- PROBLEM TO SOLVE -
Write out all the entries word for word and omit any pictures.

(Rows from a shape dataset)
_ _ _ _
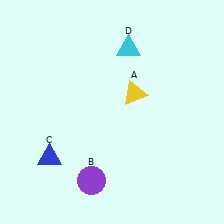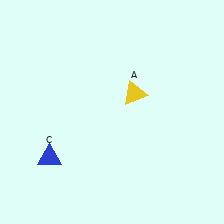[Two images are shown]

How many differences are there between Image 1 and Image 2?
There are 2 differences between the two images.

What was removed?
The cyan triangle (D), the purple circle (B) were removed in Image 2.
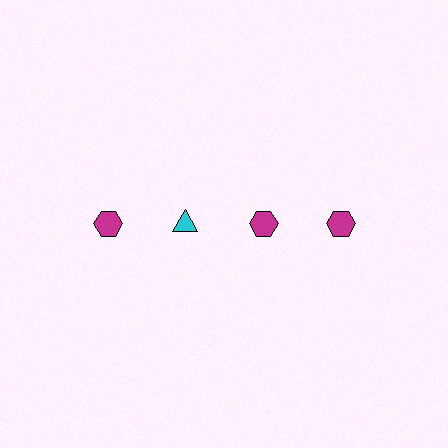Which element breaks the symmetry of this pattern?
_ _ _ _
- WORKED ANSWER -
[Two images are shown]

How many differences are there between Image 1 and Image 2?
There are 2 differences between the two images.

What was removed?
The cyan triangle (D), the purple circle (B) were removed in Image 2.
Which element breaks the symmetry of this pattern?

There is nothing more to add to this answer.